_WHAT TO WORK ON_. Output, word for word, the line that contains "What is at row 2, column C?" and all lines following it to the end of the listing. Drop the pictures.

_RAW RECORDS_.
# # # # # # #
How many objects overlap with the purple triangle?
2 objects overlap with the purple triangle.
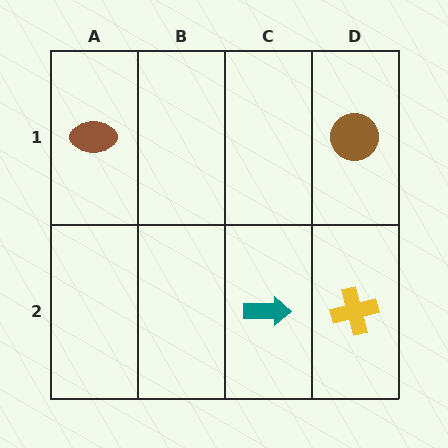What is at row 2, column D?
A yellow cross.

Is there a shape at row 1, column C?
No, that cell is empty.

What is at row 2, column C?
A teal arrow.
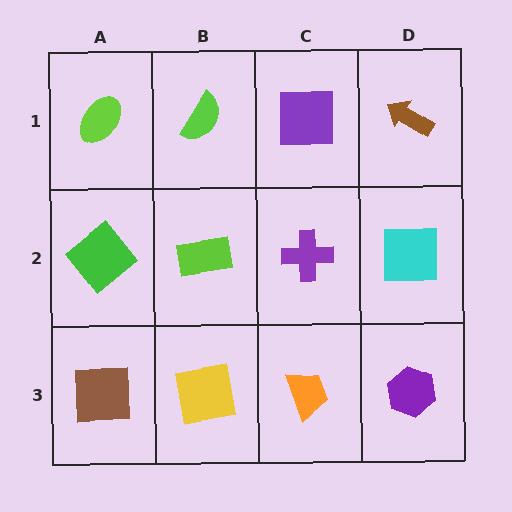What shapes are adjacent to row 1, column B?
# # # # # # #
_TASK SOLUTION_.
What is at row 2, column C?
A teal arrow.
What shapes are adjacent to row 1, column B?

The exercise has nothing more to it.